- OBJECTIVE: Keep the images out and copy every entry below exactly.

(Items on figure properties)
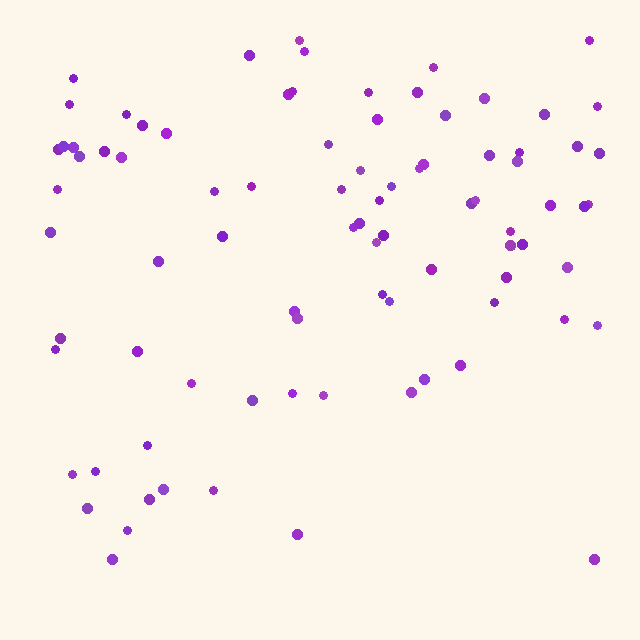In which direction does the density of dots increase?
From bottom to top, with the top side densest.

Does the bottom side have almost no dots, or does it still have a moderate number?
Still a moderate number, just noticeably fewer than the top.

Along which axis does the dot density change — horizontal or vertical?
Vertical.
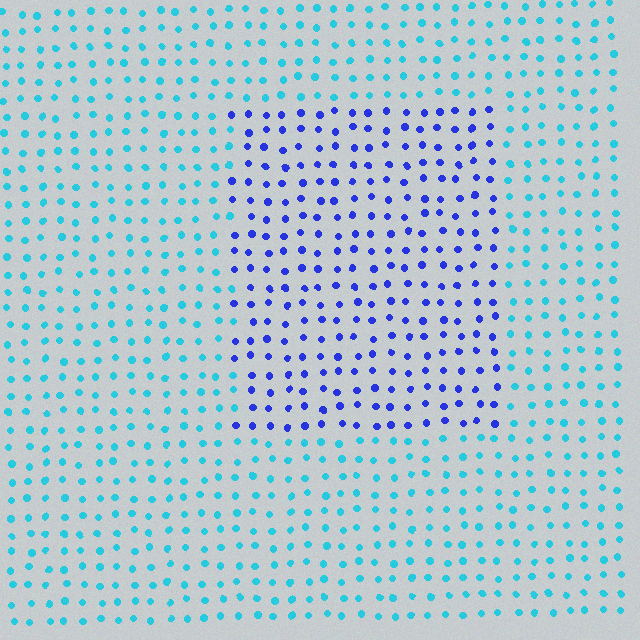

- RESPONSE TO THE TASK:
In which direction does the density of dots increase?
From bottom to top, with the top side densest.

Does the bottom side have almost no dots, or does it still have a moderate number?
Still a moderate number, just noticeably fewer than the top.

Along which axis does the dot density change — horizontal or vertical?
Vertical.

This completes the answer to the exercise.